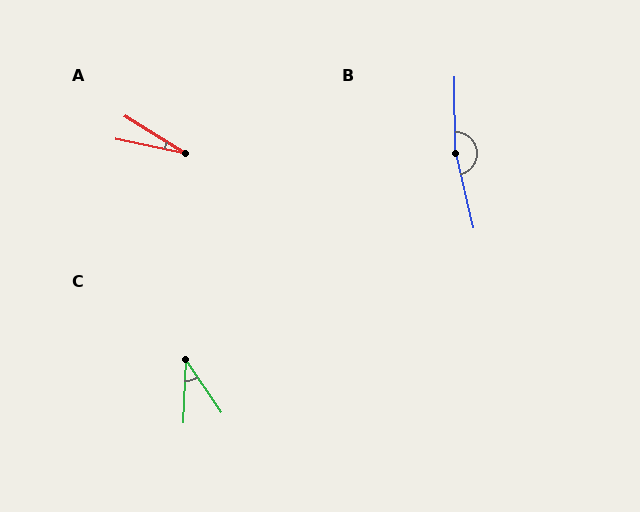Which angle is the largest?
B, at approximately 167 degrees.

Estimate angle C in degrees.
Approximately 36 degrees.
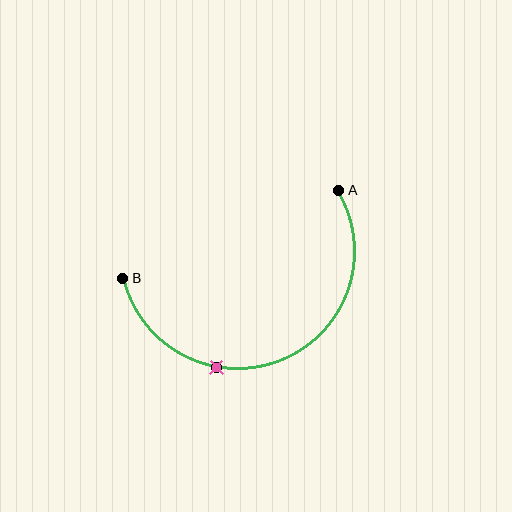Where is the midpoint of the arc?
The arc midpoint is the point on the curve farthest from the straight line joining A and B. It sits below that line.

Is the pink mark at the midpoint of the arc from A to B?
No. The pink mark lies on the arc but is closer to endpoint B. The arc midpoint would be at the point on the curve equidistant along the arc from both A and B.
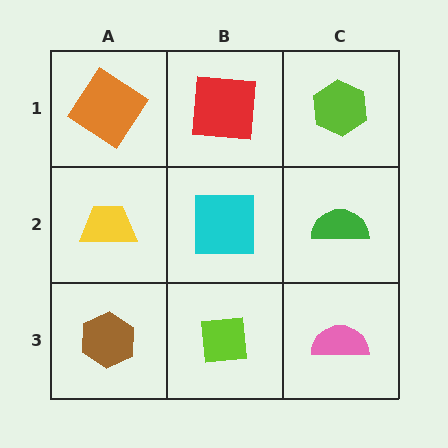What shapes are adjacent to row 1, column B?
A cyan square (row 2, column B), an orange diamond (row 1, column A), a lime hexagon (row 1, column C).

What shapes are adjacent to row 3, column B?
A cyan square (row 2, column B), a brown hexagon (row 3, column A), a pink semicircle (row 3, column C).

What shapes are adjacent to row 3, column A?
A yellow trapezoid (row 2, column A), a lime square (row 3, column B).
-=-=-=-=-
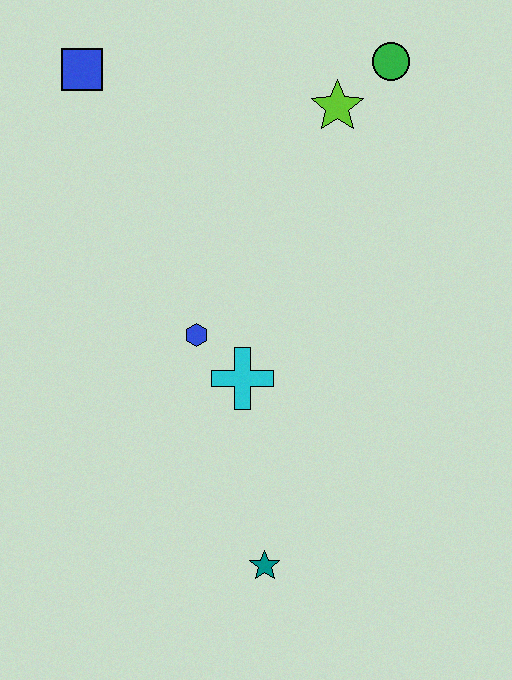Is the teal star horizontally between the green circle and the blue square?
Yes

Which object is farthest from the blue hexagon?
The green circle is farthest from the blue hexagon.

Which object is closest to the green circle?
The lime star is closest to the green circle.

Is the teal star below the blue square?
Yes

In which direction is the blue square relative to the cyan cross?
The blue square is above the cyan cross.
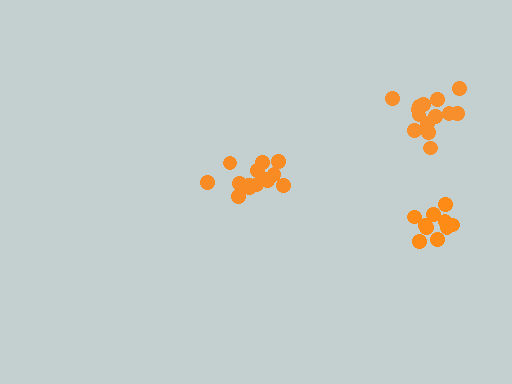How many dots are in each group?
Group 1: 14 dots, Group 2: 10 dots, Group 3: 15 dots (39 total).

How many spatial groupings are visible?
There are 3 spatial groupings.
-=-=-=-=-
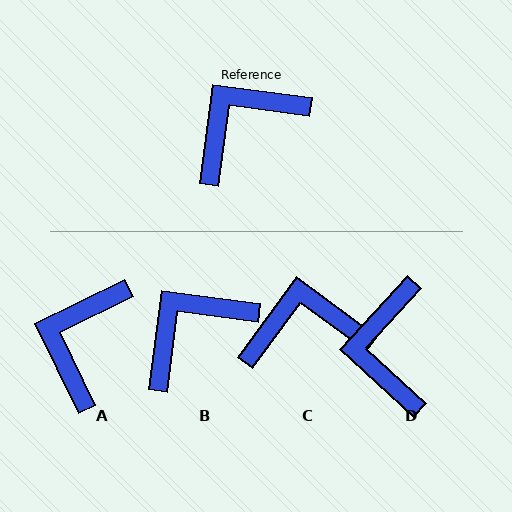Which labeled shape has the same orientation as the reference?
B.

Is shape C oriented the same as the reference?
-=-=-=-=-
## What is asked
Leave out the pictures and transcribe exactly the lines from the one containing "Which labeled shape" through the one containing "Is shape C oriented".

## Solved problem
Which labeled shape has the same orientation as the reference?
B.

Is shape C oriented the same as the reference?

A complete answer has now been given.